## [DATASET EXCERPTS]
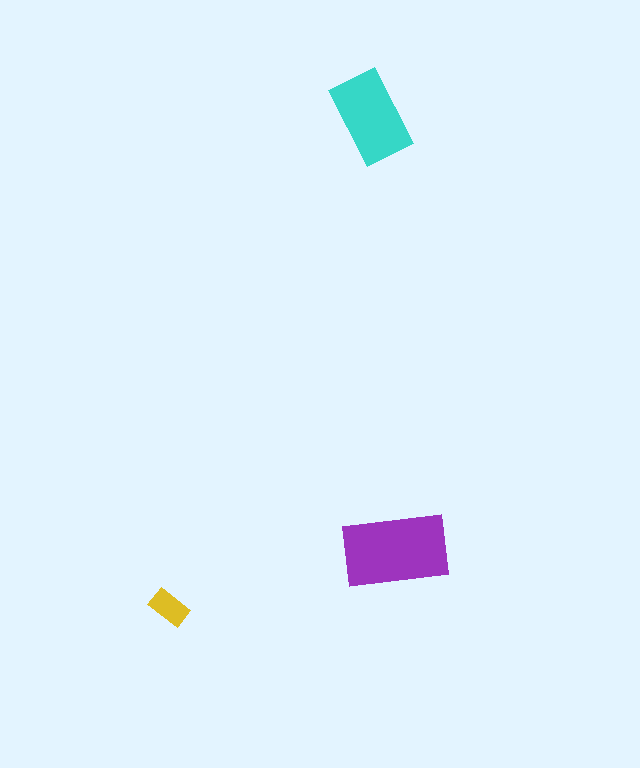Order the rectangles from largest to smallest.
the purple one, the cyan one, the yellow one.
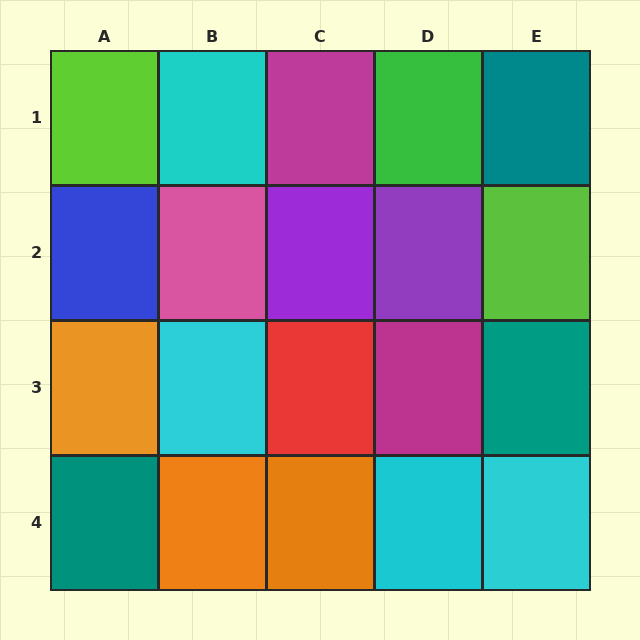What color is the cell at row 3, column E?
Teal.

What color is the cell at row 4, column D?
Cyan.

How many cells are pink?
1 cell is pink.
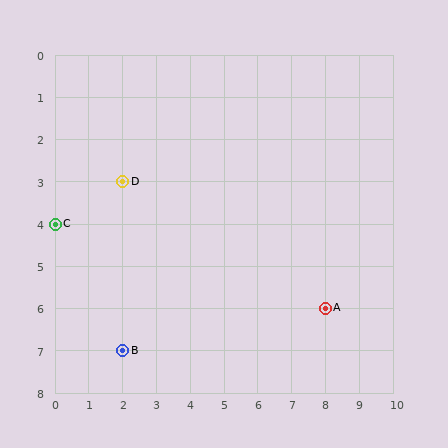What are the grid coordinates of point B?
Point B is at grid coordinates (2, 7).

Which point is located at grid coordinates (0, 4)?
Point C is at (0, 4).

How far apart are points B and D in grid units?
Points B and D are 4 rows apart.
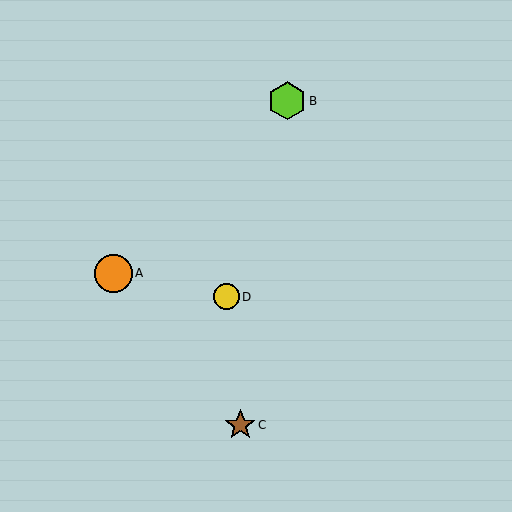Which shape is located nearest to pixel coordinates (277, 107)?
The lime hexagon (labeled B) at (287, 101) is nearest to that location.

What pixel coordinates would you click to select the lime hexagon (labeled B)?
Click at (287, 101) to select the lime hexagon B.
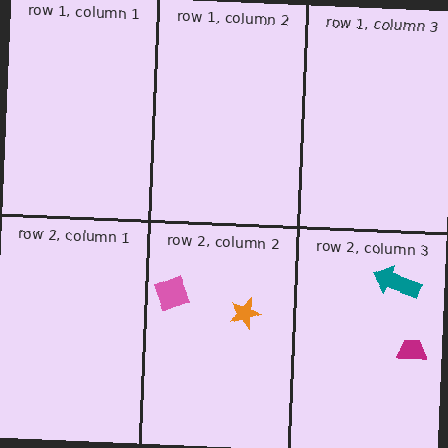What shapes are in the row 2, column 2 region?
The orange star, the pink diamond.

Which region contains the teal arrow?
The row 2, column 3 region.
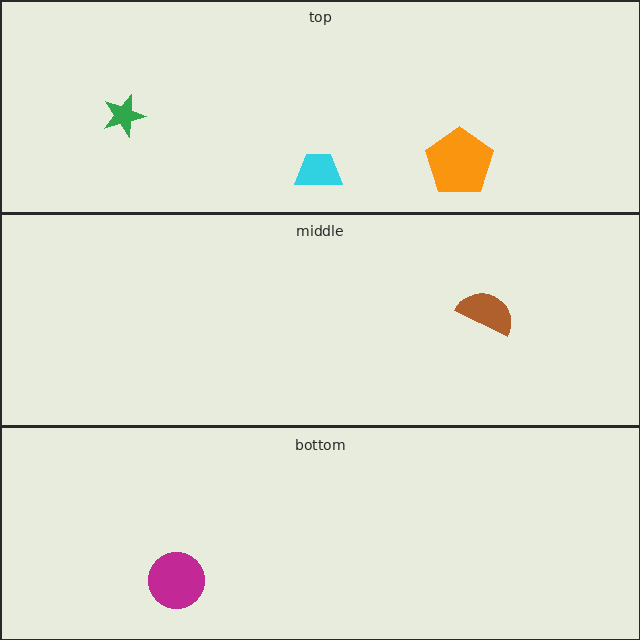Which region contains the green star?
The top region.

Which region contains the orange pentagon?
The top region.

## [YOUR TASK]
Begin at the line containing "What shapes are" and transcribe exactly every line through the end of the records, both ends included, leaving the pictures out.

## [OUTPUT OF THE TASK]
What shapes are in the row 2, column 2 region?
The orange star, the pink diamond.

Which region contains the teal arrow?
The row 2, column 3 region.
Which region contains the green star?
The top region.

Which region contains the orange pentagon?
The top region.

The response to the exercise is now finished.